Goal :: The entries below contain pictures. Retype everything except those pictures, exactly as given.

Exercise inputs ::
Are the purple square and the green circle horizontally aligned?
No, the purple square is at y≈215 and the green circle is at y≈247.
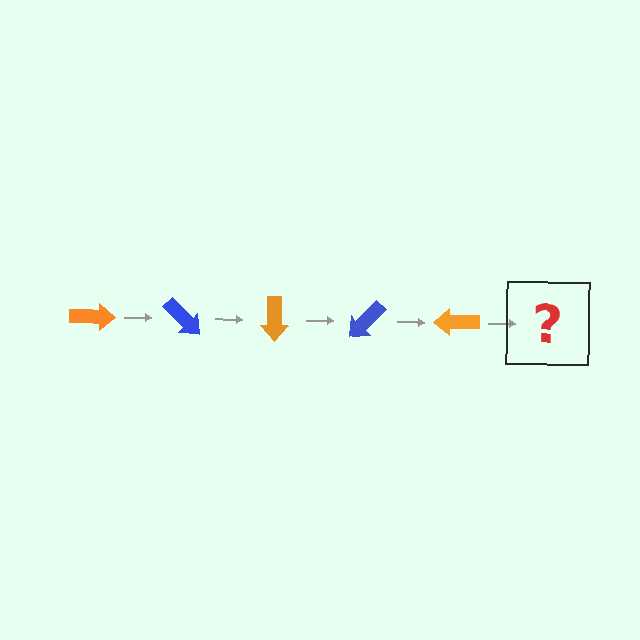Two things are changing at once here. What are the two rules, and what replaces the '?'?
The two rules are that it rotates 45 degrees clockwise each step and the color cycles through orange and blue. The '?' should be a blue arrow, rotated 225 degrees clockwise from the start.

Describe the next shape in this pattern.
It should be a blue arrow, rotated 225 degrees clockwise from the start.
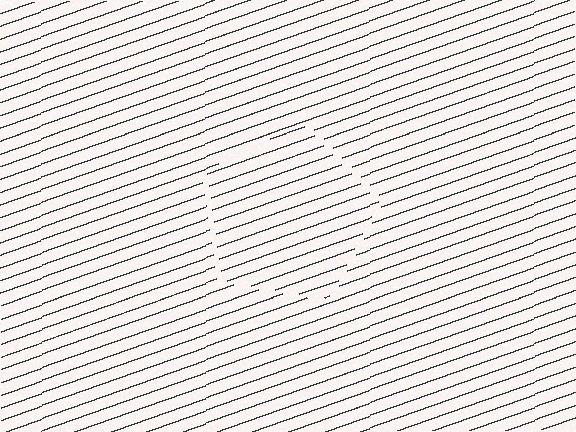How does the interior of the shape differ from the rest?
The interior of the shape contains the same grating, shifted by half a period — the contour is defined by the phase discontinuity where line-ends from the inner and outer gratings abut.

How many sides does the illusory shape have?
5 sides — the line-ends trace a pentagon.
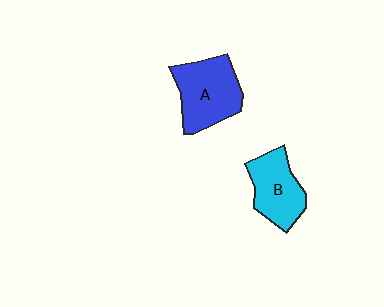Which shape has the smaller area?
Shape B (cyan).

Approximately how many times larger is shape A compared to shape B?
Approximately 1.2 times.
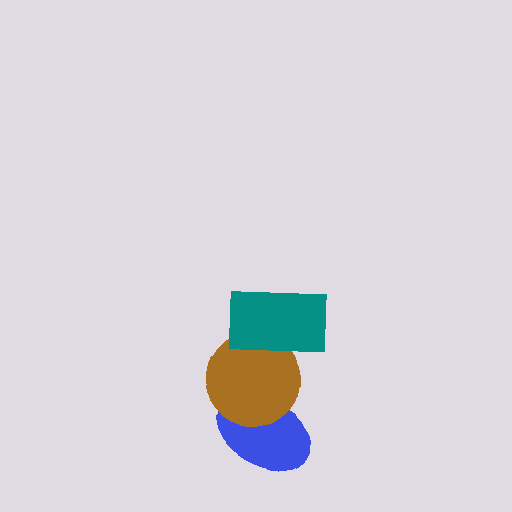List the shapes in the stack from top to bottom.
From top to bottom: the teal rectangle, the brown circle, the blue ellipse.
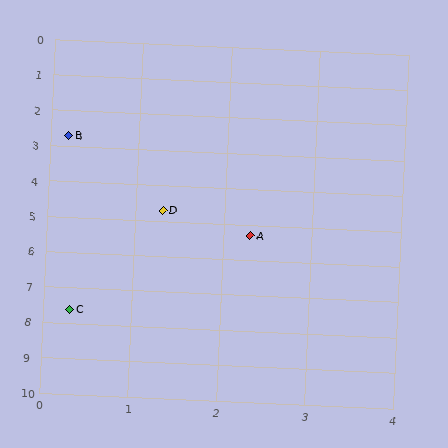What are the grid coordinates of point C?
Point C is at approximately (0.3, 7.6).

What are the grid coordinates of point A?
Point A is at approximately (2.3, 5.3).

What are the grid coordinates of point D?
Point D is at approximately (1.3, 4.7).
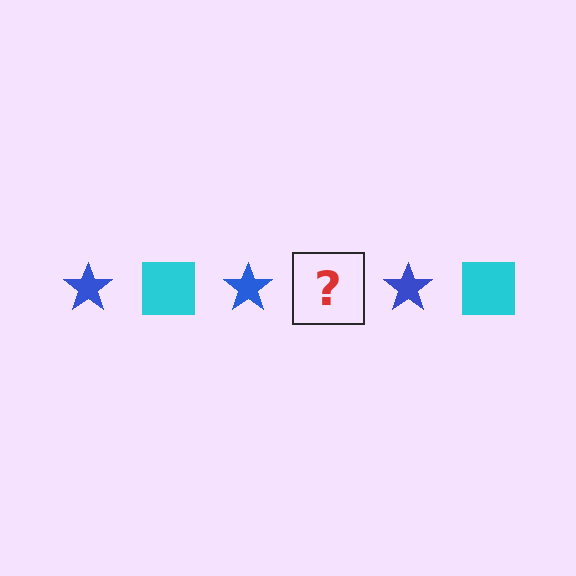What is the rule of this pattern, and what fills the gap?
The rule is that the pattern alternates between blue star and cyan square. The gap should be filled with a cyan square.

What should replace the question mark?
The question mark should be replaced with a cyan square.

Finished exercise ::
Are the purple square and the green circle horizontally aligned?
No, the purple square is at y≈215 and the green circle is at y≈247.
Two things are changing at once here. What are the two rules, and what replaces the '?'?
The two rules are that it rotates 45 degrees clockwise each step and the color cycles through orange and blue. The '?' should be a blue arrow, rotated 225 degrees clockwise from the start.

Describe the next shape in this pattern.
It should be a blue arrow, rotated 225 degrees clockwise from the start.
How does the interior of the shape differ from the rest?
The interior of the shape contains the same grating, shifted by half a period — the contour is defined by the phase discontinuity where line-ends from the inner and outer gratings abut.

How many sides does the illusory shape have?
5 sides — the line-ends trace a pentagon.
Which shape has the smaller area?
Shape B (cyan).

Approximately how many times larger is shape A compared to shape B?
Approximately 1.2 times.
List the shapes in the stack from top to bottom.
From top to bottom: the teal rectangle, the brown circle, the blue ellipse.
What are the grid coordinates of point C?
Point C is at approximately (0.3, 7.6).

What are the grid coordinates of point A?
Point A is at approximately (2.3, 5.3).

What are the grid coordinates of point D?
Point D is at approximately (1.3, 4.7).
What is the rule of this pattern, and what fills the gap?
The rule is that the pattern alternates between blue star and cyan square. The gap should be filled with a cyan square.

What should replace the question mark?
The question mark should be replaced with a cyan square.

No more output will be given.